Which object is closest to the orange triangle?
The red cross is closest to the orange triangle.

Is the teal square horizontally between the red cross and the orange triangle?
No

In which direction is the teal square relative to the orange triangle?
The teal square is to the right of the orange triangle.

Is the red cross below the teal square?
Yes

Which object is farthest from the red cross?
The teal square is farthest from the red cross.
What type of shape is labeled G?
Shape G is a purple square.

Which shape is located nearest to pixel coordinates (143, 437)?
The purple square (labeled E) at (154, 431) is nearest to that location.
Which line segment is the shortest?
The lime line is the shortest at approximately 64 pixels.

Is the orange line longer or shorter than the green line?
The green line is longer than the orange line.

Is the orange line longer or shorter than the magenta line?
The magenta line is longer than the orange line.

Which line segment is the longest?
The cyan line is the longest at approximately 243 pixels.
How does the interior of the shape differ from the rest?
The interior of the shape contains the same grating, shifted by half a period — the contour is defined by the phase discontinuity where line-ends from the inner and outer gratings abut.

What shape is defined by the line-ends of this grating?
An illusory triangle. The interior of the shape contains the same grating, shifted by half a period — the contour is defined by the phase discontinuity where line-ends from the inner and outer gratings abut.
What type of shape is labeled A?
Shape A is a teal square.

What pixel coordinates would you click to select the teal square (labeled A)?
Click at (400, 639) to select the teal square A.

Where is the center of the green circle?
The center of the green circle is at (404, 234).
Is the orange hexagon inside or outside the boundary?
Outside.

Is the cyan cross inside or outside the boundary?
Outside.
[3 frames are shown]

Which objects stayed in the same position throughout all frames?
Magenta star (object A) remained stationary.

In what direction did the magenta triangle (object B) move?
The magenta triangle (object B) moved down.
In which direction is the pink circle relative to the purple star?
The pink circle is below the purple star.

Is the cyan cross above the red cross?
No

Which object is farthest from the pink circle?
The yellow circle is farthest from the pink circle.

### Task details:
The whole listing above needs to be written out again exactly.

### Answer to this problem:
Which object is closest to the orange triangle?
The red cross is closest to the orange triangle.

Is the teal square horizontally between the red cross and the orange triangle?
No

In which direction is the teal square relative to the orange triangle?
The teal square is to the right of the orange triangle.

Is the red cross below the teal square?
Yes

Which object is farthest from the red cross?
The teal square is farthest from the red cross.
What type of shape is labeled G?
Shape G is a purple square.

Which shape is located nearest to pixel coordinates (143, 437)?
The purple square (labeled E) at (154, 431) is nearest to that location.
Which line segment is the shortest?
The lime line is the shortest at approximately 64 pixels.

Is the orange line longer or shorter than the green line?
The green line is longer than the orange line.

Is the orange line longer or shorter than the magenta line?
The magenta line is longer than the orange line.

Which line segment is the longest?
The cyan line is the longest at approximately 243 pixels.
How does the interior of the shape differ from the rest?
The interior of the shape contains the same grating, shifted by half a period — the contour is defined by the phase discontinuity where line-ends from the inner and outer gratings abut.

What shape is defined by the line-ends of this grating?
An illusory triangle. The interior of the shape contains the same grating, shifted by half a period — the contour is defined by the phase discontinuity where line-ends from the inner and outer gratings abut.
What type of shape is labeled A?
Shape A is a teal square.

What pixel coordinates would you click to select the teal square (labeled A)?
Click at (400, 639) to select the teal square A.

Where is the center of the green circle?
The center of the green circle is at (404, 234).
Is the orange hexagon inside or outside the boundary?
Outside.

Is the cyan cross inside or outside the boundary?
Outside.
[3 frames are shown]

Which objects stayed in the same position throughout all frames?
Magenta star (object A) remained stationary.

In what direction did the magenta triangle (object B) move?
The magenta triangle (object B) moved down.
In which direction is the pink circle relative to the purple star?
The pink circle is below the purple star.

Is the cyan cross above the red cross?
No

Which object is farthest from the pink circle?
The yellow circle is farthest from the pink circle.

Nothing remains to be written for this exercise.